__GIVEN INSTRUCTION__. All lines below must be repeated exactly, with the pictures omitted.
--*--
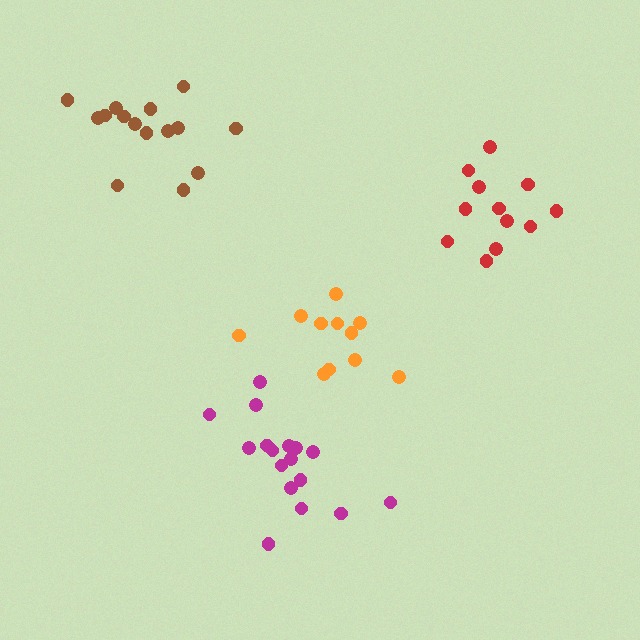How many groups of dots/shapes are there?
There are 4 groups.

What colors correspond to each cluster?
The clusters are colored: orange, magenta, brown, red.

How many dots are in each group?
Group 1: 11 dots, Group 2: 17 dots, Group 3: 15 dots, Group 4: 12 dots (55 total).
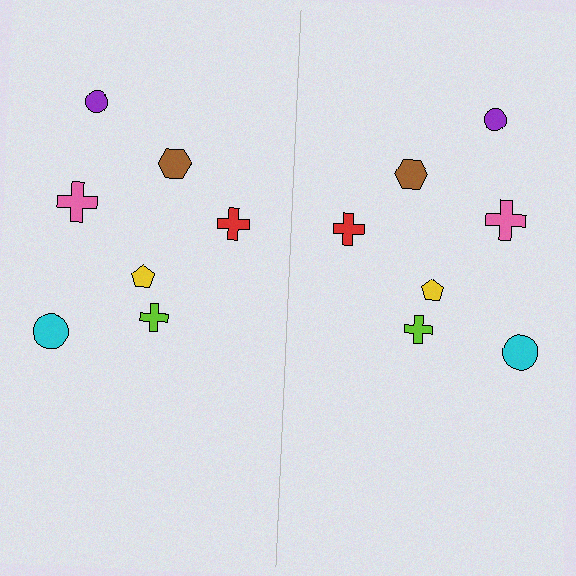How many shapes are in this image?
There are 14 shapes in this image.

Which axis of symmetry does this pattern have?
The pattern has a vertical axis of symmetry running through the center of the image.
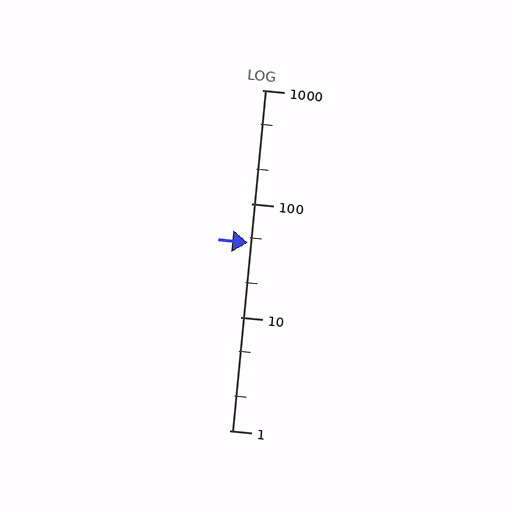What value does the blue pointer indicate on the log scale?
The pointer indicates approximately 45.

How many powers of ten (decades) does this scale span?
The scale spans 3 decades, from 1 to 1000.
--*--
__RESULT OF THIS TASK__.
How many groups of dots/shapes are there?
There are 4 groups.

What colors correspond to each cluster?
The clusters are colored: orange, magenta, brown, red.

How many dots are in each group?
Group 1: 11 dots, Group 2: 17 dots, Group 3: 15 dots, Group 4: 12 dots (55 total).
How many shapes are in this image?
There are 14 shapes in this image.

Which axis of symmetry does this pattern have?
The pattern has a vertical axis of symmetry running through the center of the image.
What value does the blue pointer indicate on the log scale?
The pointer indicates approximately 45.

How many powers of ten (decades) does this scale span?
The scale spans 3 decades, from 1 to 1000.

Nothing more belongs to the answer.